## What is needed
Output all of the entries below precisely as written.

## Information supplied
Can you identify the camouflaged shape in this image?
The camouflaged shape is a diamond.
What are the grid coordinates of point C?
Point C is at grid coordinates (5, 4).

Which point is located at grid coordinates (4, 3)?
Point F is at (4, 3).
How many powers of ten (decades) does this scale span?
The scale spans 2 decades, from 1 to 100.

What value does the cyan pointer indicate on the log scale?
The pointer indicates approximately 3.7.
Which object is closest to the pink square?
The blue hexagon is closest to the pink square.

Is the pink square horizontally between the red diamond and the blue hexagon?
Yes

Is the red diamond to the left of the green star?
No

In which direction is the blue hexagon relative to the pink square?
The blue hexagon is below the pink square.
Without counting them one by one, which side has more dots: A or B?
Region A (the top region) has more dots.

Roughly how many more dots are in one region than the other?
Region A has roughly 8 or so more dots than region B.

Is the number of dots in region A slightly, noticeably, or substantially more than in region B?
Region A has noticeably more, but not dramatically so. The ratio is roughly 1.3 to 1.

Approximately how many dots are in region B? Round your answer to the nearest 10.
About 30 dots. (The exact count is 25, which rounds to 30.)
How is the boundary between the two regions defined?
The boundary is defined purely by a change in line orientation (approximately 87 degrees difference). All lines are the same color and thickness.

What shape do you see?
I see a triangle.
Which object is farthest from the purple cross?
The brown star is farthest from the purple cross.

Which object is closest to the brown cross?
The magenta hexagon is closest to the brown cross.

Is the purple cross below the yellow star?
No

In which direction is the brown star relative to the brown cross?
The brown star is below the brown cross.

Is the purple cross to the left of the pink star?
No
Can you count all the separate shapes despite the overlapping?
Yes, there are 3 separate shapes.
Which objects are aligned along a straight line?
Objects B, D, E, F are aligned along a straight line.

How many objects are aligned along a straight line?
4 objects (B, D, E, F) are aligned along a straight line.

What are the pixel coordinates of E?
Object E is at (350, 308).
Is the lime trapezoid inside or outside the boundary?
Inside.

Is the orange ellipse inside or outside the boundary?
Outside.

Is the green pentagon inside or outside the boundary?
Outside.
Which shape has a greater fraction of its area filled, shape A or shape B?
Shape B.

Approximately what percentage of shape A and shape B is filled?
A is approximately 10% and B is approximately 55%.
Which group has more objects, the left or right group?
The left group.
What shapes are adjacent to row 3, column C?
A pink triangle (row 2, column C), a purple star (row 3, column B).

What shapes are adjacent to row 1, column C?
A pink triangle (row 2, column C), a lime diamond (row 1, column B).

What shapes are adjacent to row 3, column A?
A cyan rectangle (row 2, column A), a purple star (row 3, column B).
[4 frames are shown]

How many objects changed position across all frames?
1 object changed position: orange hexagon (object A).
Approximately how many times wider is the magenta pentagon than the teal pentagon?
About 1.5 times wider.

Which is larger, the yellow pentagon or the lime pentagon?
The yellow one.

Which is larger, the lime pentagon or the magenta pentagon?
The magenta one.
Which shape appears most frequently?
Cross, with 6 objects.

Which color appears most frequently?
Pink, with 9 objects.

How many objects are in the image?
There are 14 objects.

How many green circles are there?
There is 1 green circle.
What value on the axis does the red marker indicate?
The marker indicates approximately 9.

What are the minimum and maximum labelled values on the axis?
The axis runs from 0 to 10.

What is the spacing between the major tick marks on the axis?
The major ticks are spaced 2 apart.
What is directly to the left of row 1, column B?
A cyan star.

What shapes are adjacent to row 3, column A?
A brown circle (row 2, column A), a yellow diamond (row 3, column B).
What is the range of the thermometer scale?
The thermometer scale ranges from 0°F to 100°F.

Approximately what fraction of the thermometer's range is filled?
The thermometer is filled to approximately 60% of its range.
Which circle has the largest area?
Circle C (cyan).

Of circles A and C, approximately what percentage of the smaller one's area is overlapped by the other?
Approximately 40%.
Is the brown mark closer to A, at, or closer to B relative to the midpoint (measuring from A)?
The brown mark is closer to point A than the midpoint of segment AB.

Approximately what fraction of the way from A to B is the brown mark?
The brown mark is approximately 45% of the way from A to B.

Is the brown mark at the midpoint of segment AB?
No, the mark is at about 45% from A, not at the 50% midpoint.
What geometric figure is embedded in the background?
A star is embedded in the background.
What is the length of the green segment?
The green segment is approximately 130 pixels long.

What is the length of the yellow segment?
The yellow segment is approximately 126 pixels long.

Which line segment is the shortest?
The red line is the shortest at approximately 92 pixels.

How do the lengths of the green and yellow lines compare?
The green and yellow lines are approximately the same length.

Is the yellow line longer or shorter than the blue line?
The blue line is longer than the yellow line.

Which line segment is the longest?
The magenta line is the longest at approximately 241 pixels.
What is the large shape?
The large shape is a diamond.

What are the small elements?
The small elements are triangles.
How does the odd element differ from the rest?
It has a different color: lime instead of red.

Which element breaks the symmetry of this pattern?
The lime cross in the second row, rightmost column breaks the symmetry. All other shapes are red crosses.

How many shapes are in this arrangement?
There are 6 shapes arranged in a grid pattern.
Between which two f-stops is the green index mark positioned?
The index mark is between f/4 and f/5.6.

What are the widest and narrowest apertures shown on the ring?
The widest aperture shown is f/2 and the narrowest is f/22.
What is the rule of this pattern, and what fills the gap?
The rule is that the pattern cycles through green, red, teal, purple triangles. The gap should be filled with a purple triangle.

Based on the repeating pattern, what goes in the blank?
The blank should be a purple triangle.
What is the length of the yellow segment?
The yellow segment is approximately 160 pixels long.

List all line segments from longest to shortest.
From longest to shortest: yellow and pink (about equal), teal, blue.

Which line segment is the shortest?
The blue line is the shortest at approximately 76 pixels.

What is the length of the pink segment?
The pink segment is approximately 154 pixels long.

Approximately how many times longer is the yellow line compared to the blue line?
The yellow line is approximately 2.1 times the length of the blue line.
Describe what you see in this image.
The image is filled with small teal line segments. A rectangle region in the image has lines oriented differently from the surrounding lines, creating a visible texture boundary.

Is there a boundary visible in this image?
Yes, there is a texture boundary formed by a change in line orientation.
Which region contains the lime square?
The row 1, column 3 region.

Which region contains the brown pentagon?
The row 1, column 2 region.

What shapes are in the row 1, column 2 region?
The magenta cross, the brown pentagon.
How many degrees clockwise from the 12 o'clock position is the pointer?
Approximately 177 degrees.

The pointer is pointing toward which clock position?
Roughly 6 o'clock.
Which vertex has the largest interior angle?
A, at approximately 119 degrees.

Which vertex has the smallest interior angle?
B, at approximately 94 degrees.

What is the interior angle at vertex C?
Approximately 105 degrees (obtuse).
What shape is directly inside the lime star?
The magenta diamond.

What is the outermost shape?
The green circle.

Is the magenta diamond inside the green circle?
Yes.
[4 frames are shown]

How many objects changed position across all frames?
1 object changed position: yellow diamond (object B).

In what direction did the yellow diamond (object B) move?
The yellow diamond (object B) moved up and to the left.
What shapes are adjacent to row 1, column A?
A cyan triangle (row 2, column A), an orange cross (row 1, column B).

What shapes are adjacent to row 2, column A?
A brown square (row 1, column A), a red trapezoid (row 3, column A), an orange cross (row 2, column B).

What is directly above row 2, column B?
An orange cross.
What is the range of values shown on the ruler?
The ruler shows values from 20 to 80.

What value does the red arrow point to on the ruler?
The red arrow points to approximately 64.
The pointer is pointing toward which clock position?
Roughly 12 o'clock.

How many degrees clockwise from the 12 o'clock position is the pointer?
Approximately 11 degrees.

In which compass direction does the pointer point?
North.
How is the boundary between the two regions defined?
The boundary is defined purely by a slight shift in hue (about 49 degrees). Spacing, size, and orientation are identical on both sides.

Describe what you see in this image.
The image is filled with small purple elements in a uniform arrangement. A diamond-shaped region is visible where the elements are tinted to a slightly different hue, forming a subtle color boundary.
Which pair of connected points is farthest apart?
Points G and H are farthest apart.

## Exercise result
Can you identify the camouflaged shape in this image?
The camouflaged shape is a diamond.
What are the grid coordinates of point C?
Point C is at grid coordinates (5, 4).

Which point is located at grid coordinates (4, 3)?
Point F is at (4, 3).
How many powers of ten (decades) does this scale span?
The scale spans 2 decades, from 1 to 100.

What value does the cyan pointer indicate on the log scale?
The pointer indicates approximately 3.7.
Which object is closest to the pink square?
The blue hexagon is closest to the pink square.

Is the pink square horizontally between the red diamond and the blue hexagon?
Yes

Is the red diamond to the left of the green star?
No

In which direction is the blue hexagon relative to the pink square?
The blue hexagon is below the pink square.
Without counting them one by one, which side has more dots: A or B?
Region A (the top region) has more dots.

Roughly how many more dots are in one region than the other?
Region A has roughly 8 or so more dots than region B.

Is the number of dots in region A slightly, noticeably, or substantially more than in region B?
Region A has noticeably more, but not dramatically so. The ratio is roughly 1.3 to 1.

Approximately how many dots are in region B? Round your answer to the nearest 10.
About 30 dots. (The exact count is 25, which rounds to 30.)
How is the boundary between the two regions defined?
The boundary is defined purely by a change in line orientation (approximately 87 degrees difference). All lines are the same color and thickness.

What shape do you see?
I see a triangle.
Which object is farthest from the purple cross?
The brown star is farthest from the purple cross.

Which object is closest to the brown cross?
The magenta hexagon is closest to the brown cross.

Is the purple cross below the yellow star?
No

In which direction is the brown star relative to the brown cross?
The brown star is below the brown cross.

Is the purple cross to the left of the pink star?
No
Can you count all the separate shapes despite the overlapping?
Yes, there are 3 separate shapes.
Which objects are aligned along a straight line?
Objects B, D, E, F are aligned along a straight line.

How many objects are aligned along a straight line?
4 objects (B, D, E, F) are aligned along a straight line.

What are the pixel coordinates of E?
Object E is at (350, 308).
Is the lime trapezoid inside or outside the boundary?
Inside.

Is the orange ellipse inside or outside the boundary?
Outside.

Is the green pentagon inside or outside the boundary?
Outside.
Which shape has a greater fraction of its area filled, shape A or shape B?
Shape B.

Approximately what percentage of shape A and shape B is filled?
A is approximately 10% and B is approximately 55%.
Which group has more objects, the left or right group?
The left group.
What shapes are adjacent to row 3, column C?
A pink triangle (row 2, column C), a purple star (row 3, column B).

What shapes are adjacent to row 1, column C?
A pink triangle (row 2, column C), a lime diamond (row 1, column B).

What shapes are adjacent to row 3, column A?
A cyan rectangle (row 2, column A), a purple star (row 3, column B).
[4 frames are shown]

How many objects changed position across all frames?
1 object changed position: orange hexagon (object A).
Approximately how many times wider is the magenta pentagon than the teal pentagon?
About 1.5 times wider.

Which is larger, the yellow pentagon or the lime pentagon?
The yellow one.

Which is larger, the lime pentagon or the magenta pentagon?
The magenta one.
Which shape appears most frequently?
Cross, with 6 objects.

Which color appears most frequently?
Pink, with 9 objects.

How many objects are in the image?
There are 14 objects.

How many green circles are there?
There is 1 green circle.
What value on the axis does the red marker indicate?
The marker indicates approximately 9.

What are the minimum and maximum labelled values on the axis?
The axis runs from 0 to 10.

What is the spacing between the major tick marks on the axis?
The major ticks are spaced 2 apart.
What is directly to the left of row 1, column B?
A cyan star.

What shapes are adjacent to row 3, column A?
A brown circle (row 2, column A), a yellow diamond (row 3, column B).
What is the range of the thermometer scale?
The thermometer scale ranges from 0°F to 100°F.

Approximately what fraction of the thermometer's range is filled?
The thermometer is filled to approximately 60% of its range.
Which circle has the largest area?
Circle C (cyan).

Of circles A and C, approximately what percentage of the smaller one's area is overlapped by the other?
Approximately 40%.
Is the brown mark closer to A, at, or closer to B relative to the midpoint (measuring from A)?
The brown mark is closer to point A than the midpoint of segment AB.

Approximately what fraction of the way from A to B is the brown mark?
The brown mark is approximately 45% of the way from A to B.

Is the brown mark at the midpoint of segment AB?
No, the mark is at about 45% from A, not at the 50% midpoint.
What geometric figure is embedded in the background?
A star is embedded in the background.
What is the length of the green segment?
The green segment is approximately 130 pixels long.

What is the length of the yellow segment?
The yellow segment is approximately 126 pixels long.

Which line segment is the shortest?
The red line is the shortest at approximately 92 pixels.

How do the lengths of the green and yellow lines compare?
The green and yellow lines are approximately the same length.

Is the yellow line longer or shorter than the blue line?
The blue line is longer than the yellow line.

Which line segment is the longest?
The magenta line is the longest at approximately 241 pixels.
What is the large shape?
The large shape is a diamond.

What are the small elements?
The small elements are triangles.
How does the odd element differ from the rest?
It has a different color: lime instead of red.

Which element breaks the symmetry of this pattern?
The lime cross in the second row, rightmost column breaks the symmetry. All other shapes are red crosses.

How many shapes are in this arrangement?
There are 6 shapes arranged in a grid pattern.
Between which two f-stops is the green index mark positioned?
The index mark is between f/4 and f/5.6.

What are the widest and narrowest apertures shown on the ring?
The widest aperture shown is f/2 and the narrowest is f/22.
What is the rule of this pattern, and what fills the gap?
The rule is that the pattern cycles through green, red, teal, purple triangles. The gap should be filled with a purple triangle.

Based on the repeating pattern, what goes in the blank?
The blank should be a purple triangle.
What is the length of the yellow segment?
The yellow segment is approximately 160 pixels long.

List all line segments from longest to shortest.
From longest to shortest: yellow and pink (about equal), teal, blue.

Which line segment is the shortest?
The blue line is the shortest at approximately 76 pixels.

What is the length of the pink segment?
The pink segment is approximately 154 pixels long.

Approximately how many times longer is the yellow line compared to the blue line?
The yellow line is approximately 2.1 times the length of the blue line.
Describe what you see in this image.
The image is filled with small teal line segments. A rectangle region in the image has lines oriented differently from the surrounding lines, creating a visible texture boundary.

Is there a boundary visible in this image?
Yes, there is a texture boundary formed by a change in line orientation.
Which region contains the lime square?
The row 1, column 3 region.

Which region contains the brown pentagon?
The row 1, column 2 region.

What shapes are in the row 1, column 2 region?
The magenta cross, the brown pentagon.
How many degrees clockwise from the 12 o'clock position is the pointer?
Approximately 177 degrees.

The pointer is pointing toward which clock position?
Roughly 6 o'clock.
Which vertex has the largest interior angle?
A, at approximately 119 degrees.

Which vertex has the smallest interior angle?
B, at approximately 94 degrees.

What is the interior angle at vertex C?
Approximately 105 degrees (obtuse).
What shape is directly inside the lime star?
The magenta diamond.

What is the outermost shape?
The green circle.

Is the magenta diamond inside the green circle?
Yes.
[4 frames are shown]

How many objects changed position across all frames?
1 object changed position: yellow diamond (object B).

In what direction did the yellow diamond (object B) move?
The yellow diamond (object B) moved up and to the left.
What shapes are adjacent to row 1, column A?
A cyan triangle (row 2, column A), an orange cross (row 1, column B).

What shapes are adjacent to row 2, column A?
A brown square (row 1, column A), a red trapezoid (row 3, column A), an orange cross (row 2, column B).

What is directly above row 2, column B?
An orange cross.
What is the range of values shown on the ruler?
The ruler shows values from 20 to 80.

What value does the red arrow point to on the ruler?
The red arrow points to approximately 64.
The pointer is pointing toward which clock position?
Roughly 12 o'clock.

How many degrees clockwise from the 12 o'clock position is the pointer?
Approximately 11 degrees.

In which compass direction does the pointer point?
North.
How is the boundary between the two regions defined?
The boundary is defined purely by a slight shift in hue (about 49 degrees). Spacing, size, and orientation are identical on both sides.

Describe what you see in this image.
The image is filled with small purple elements in a uniform arrangement. A diamond-shaped region is visible where the elements are tinted to a slightly different hue, forming a subtle color boundary.
Which pair of connected points is farthest apart?
Points G and H are farthest apart.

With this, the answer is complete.